──────── INFORMATION PROVIDED

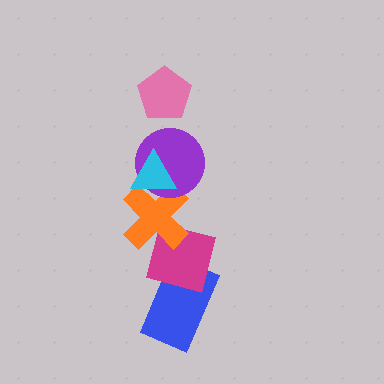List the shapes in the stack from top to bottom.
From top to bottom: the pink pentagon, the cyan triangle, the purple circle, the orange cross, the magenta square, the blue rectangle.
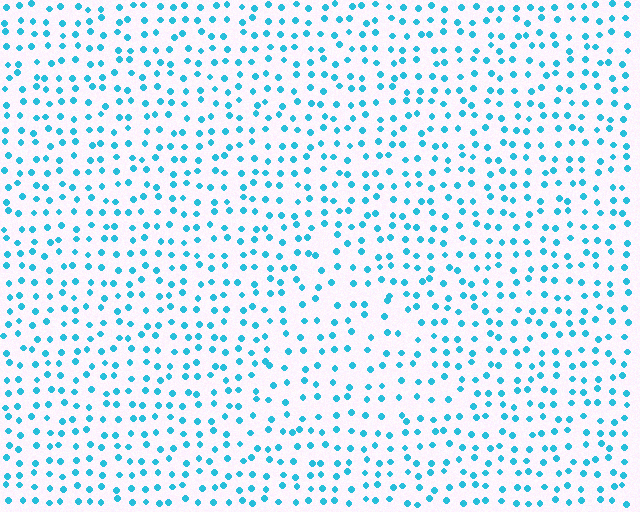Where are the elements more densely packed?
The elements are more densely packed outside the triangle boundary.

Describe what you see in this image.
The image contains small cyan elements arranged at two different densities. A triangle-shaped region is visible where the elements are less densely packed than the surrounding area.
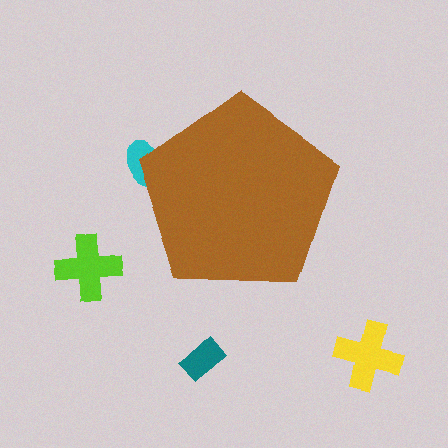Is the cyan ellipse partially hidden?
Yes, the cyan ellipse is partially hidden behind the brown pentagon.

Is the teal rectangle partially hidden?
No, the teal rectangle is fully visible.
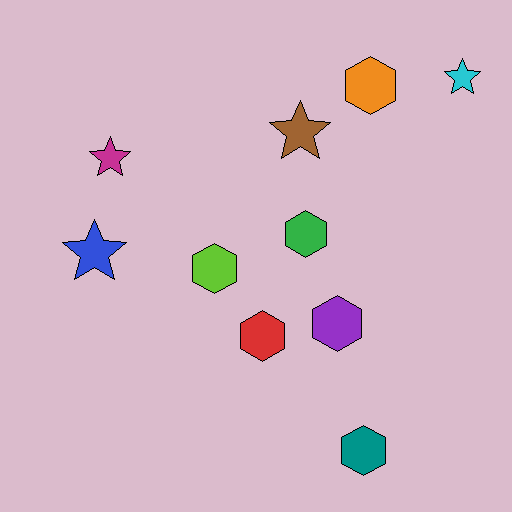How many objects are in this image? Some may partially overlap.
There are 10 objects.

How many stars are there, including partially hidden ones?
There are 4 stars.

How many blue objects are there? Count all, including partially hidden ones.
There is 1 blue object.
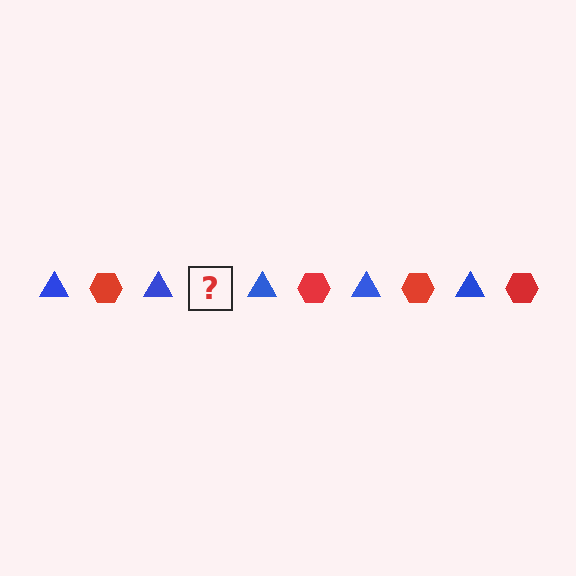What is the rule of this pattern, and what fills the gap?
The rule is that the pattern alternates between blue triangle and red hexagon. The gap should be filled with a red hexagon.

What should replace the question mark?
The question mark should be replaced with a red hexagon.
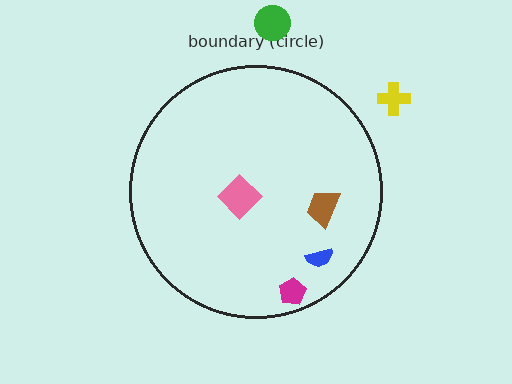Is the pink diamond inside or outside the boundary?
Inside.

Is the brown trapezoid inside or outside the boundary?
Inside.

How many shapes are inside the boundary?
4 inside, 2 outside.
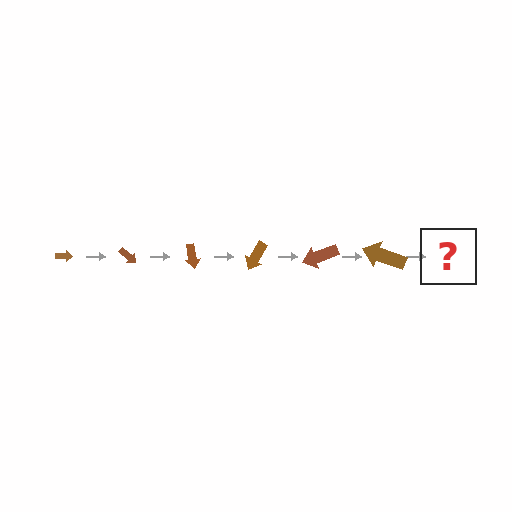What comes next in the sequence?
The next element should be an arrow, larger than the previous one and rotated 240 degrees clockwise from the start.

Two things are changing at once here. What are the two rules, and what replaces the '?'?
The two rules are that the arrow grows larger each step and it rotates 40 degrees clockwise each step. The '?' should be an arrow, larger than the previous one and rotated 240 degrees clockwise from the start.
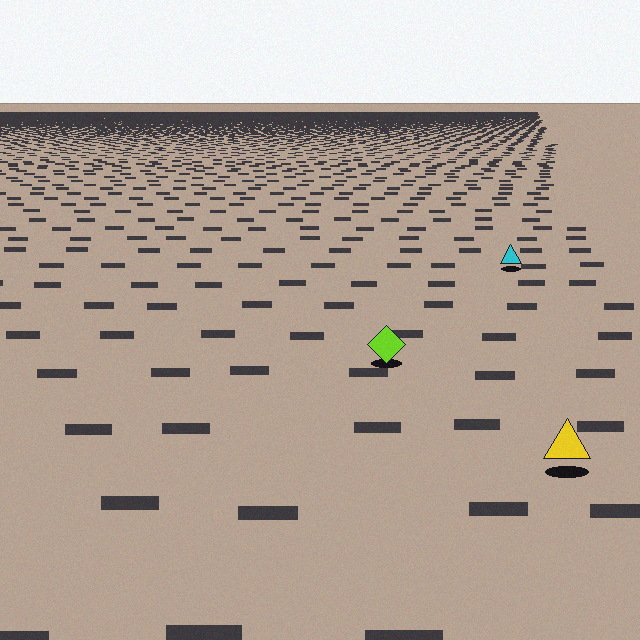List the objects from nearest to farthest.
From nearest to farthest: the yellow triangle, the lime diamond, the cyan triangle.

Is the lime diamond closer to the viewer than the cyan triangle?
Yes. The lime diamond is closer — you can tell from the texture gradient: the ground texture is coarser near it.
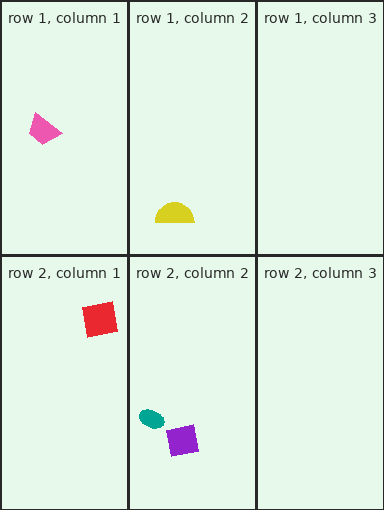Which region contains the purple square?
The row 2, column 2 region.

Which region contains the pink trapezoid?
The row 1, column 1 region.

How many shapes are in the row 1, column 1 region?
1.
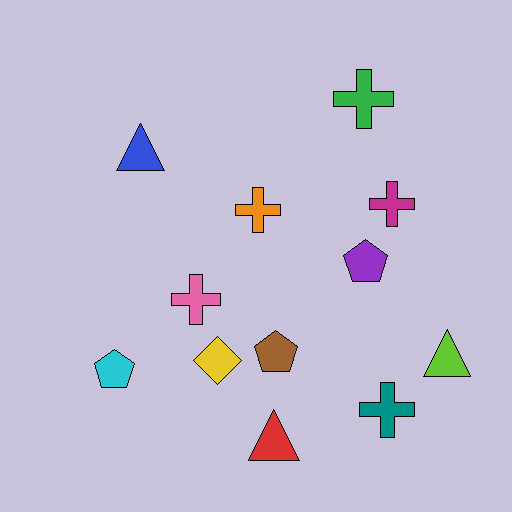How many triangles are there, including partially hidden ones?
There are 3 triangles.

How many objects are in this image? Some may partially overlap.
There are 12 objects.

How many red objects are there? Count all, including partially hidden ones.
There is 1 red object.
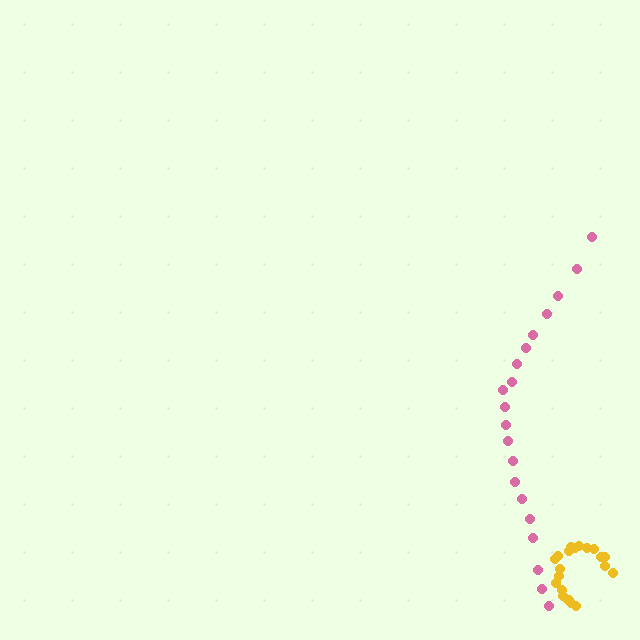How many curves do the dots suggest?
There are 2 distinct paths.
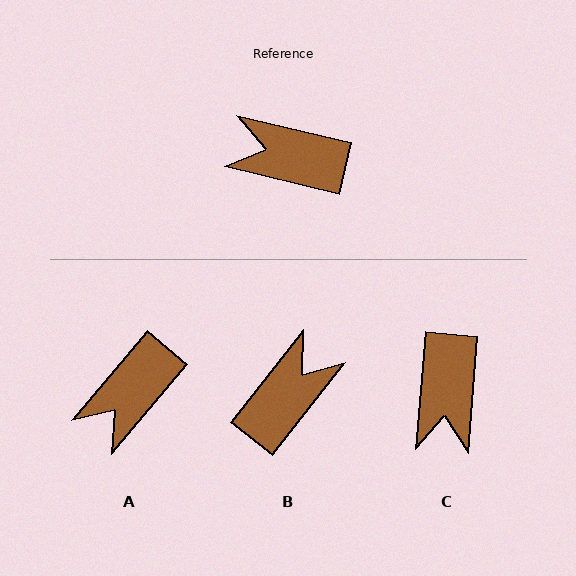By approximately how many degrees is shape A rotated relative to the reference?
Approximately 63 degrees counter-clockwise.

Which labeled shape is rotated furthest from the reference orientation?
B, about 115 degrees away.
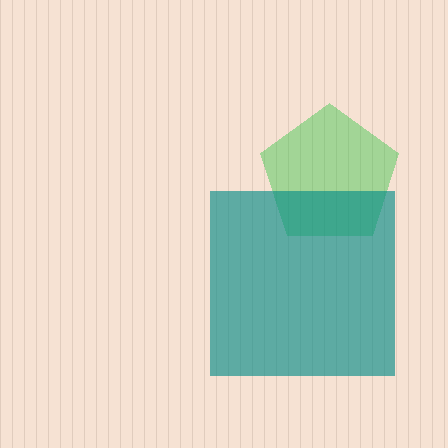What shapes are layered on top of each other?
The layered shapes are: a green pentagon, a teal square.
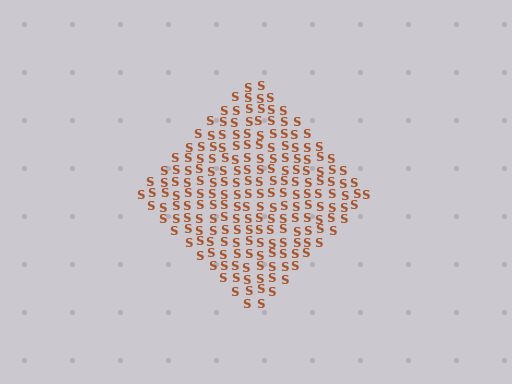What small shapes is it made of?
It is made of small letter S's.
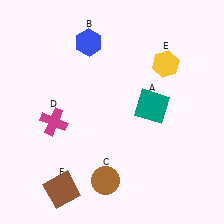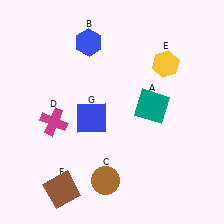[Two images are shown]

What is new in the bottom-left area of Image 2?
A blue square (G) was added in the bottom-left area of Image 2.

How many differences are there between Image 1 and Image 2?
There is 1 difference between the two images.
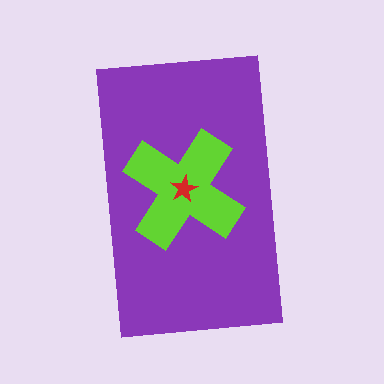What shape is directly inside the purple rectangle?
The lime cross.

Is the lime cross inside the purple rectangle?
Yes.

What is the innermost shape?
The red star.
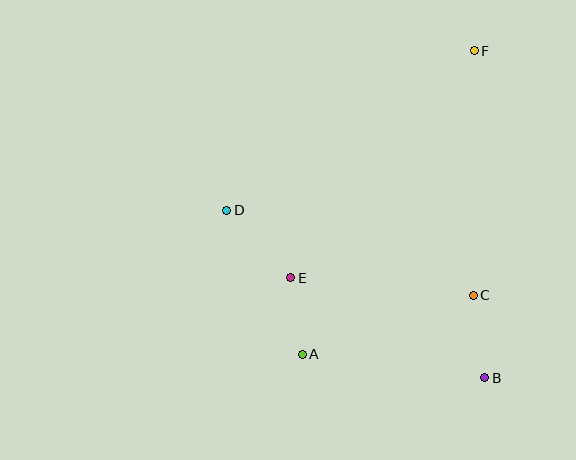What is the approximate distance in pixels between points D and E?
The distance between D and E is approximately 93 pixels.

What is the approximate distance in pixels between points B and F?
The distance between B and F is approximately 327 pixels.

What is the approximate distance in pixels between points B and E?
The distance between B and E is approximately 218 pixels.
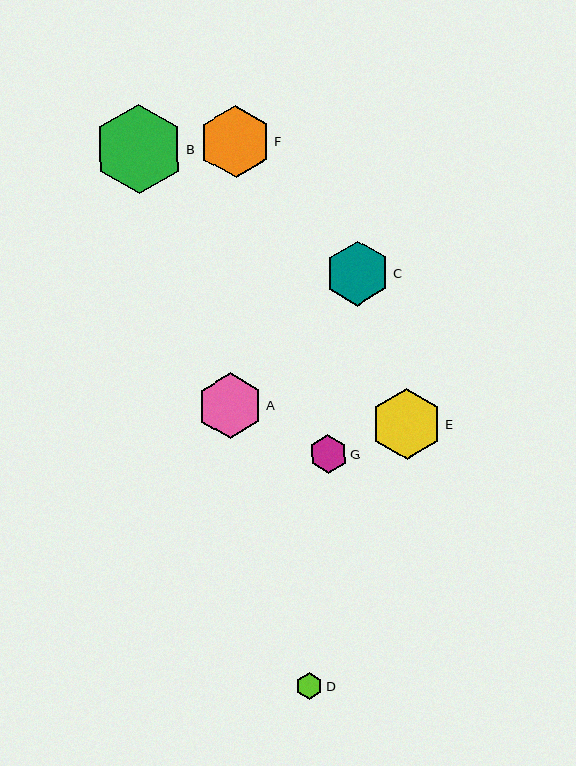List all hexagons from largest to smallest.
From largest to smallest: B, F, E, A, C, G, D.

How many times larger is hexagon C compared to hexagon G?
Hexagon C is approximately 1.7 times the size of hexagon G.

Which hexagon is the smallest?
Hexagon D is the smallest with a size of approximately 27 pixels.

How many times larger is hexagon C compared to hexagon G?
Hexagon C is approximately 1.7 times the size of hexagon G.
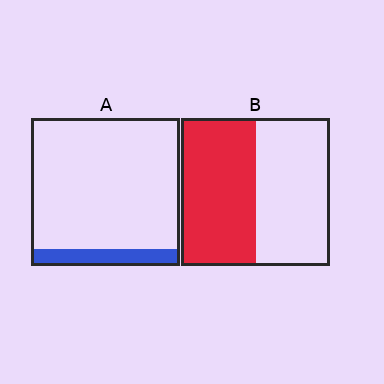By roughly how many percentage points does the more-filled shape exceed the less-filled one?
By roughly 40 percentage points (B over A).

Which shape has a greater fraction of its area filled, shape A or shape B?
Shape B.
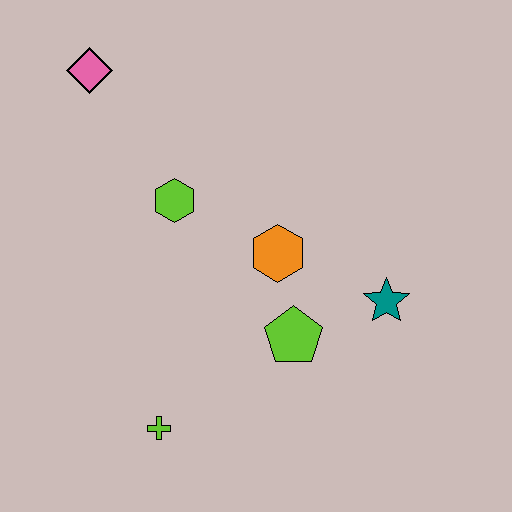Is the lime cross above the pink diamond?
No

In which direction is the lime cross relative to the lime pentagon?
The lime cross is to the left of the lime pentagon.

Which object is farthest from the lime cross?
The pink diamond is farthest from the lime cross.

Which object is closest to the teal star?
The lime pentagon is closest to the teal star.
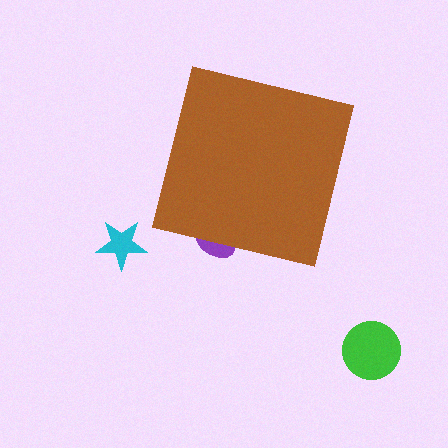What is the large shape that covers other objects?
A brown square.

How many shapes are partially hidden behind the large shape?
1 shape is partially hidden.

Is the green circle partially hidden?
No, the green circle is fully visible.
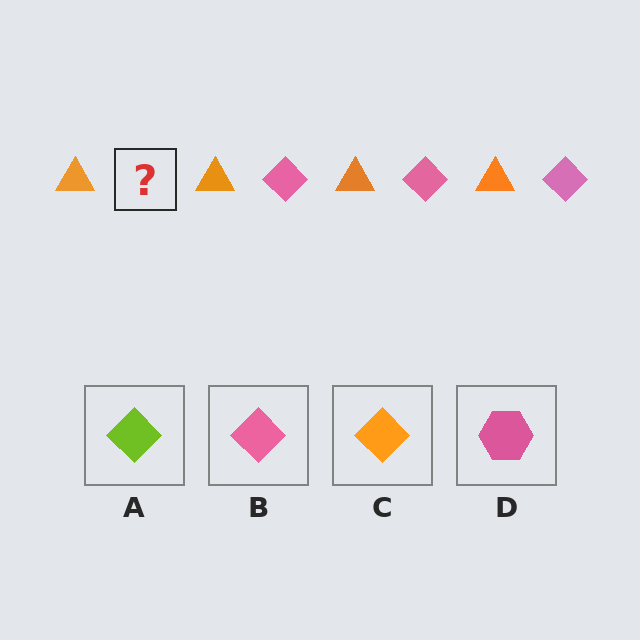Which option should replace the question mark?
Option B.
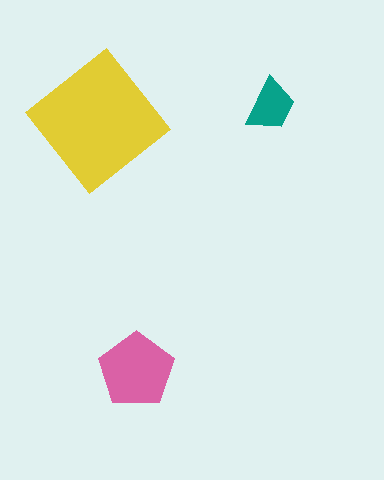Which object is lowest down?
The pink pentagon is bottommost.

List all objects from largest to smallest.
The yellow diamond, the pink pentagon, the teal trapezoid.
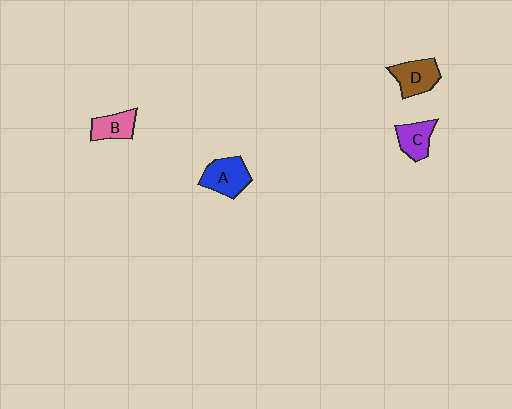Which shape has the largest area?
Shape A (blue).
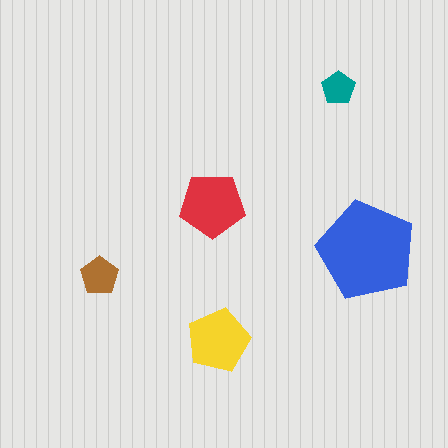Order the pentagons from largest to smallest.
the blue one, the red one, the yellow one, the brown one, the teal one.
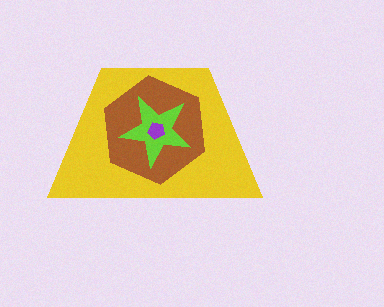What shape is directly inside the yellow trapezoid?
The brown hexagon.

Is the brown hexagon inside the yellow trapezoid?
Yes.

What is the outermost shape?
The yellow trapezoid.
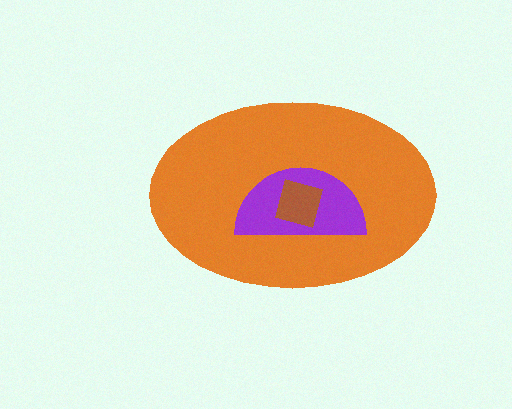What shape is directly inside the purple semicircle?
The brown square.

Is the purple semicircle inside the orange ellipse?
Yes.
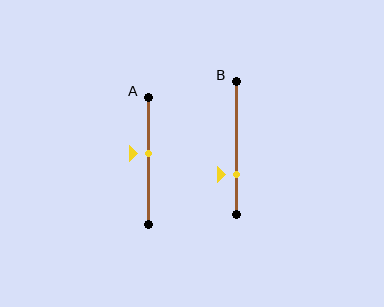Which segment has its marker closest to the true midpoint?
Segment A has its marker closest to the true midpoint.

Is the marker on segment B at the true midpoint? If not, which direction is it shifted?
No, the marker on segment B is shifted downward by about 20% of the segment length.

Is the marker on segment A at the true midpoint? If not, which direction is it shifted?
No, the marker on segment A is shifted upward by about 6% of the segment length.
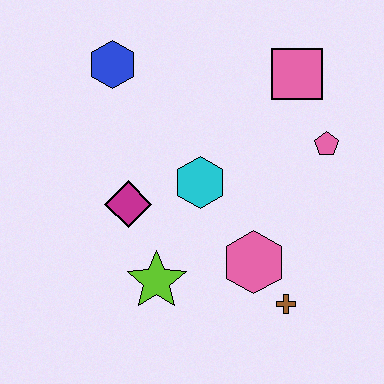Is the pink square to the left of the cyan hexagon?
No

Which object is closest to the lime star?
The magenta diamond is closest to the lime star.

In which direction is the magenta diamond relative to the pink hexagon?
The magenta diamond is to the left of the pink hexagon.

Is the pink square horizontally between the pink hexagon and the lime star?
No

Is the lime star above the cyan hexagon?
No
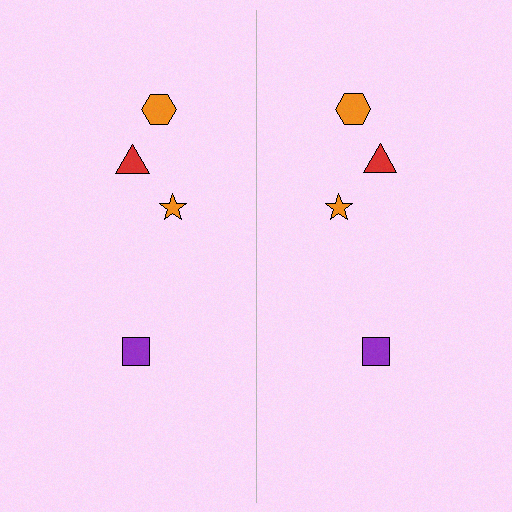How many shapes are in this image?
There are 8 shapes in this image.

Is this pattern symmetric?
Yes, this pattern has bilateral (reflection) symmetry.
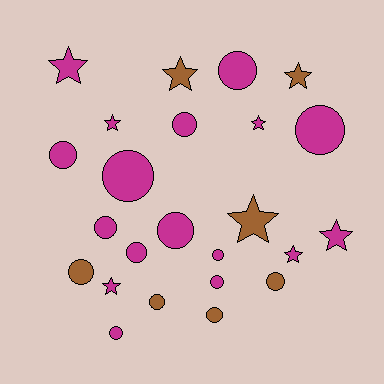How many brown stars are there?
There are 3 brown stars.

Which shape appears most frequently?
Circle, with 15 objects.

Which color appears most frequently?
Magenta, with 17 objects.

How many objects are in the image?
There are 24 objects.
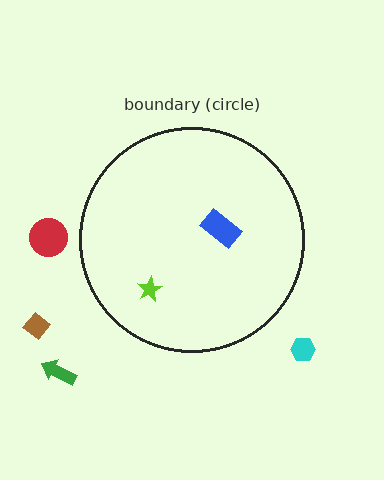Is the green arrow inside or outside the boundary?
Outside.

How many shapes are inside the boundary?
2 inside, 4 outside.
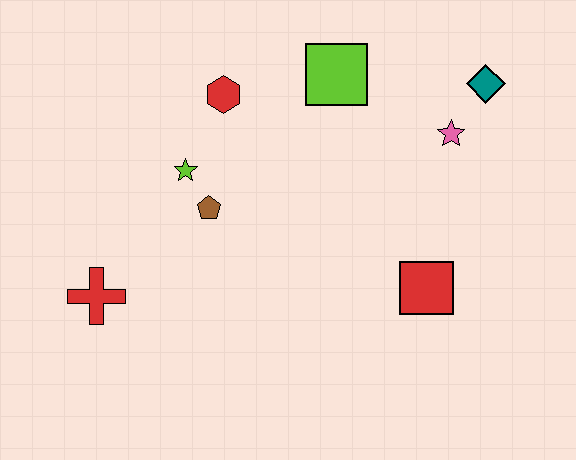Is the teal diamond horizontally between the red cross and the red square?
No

────────────────

§ **TASK DIRECTIONS**
Leave out each picture and extract the lines from the one containing "Which shape appears most frequently?" through the end of the records above, inclusive, exactly as they stand.

§ **SOLUTION TO THE PROBLEM**
Which shape appears most frequently?
Circle, with 15 objects.

Which color appears most frequently?
Magenta, with 17 objects.

How many objects are in the image?
There are 24 objects.
Is the green arrow inside or outside the boundary?
Outside.

How many shapes are inside the boundary?
2 inside, 4 outside.
Is the teal diamond horizontally between the red cross and the red square?
No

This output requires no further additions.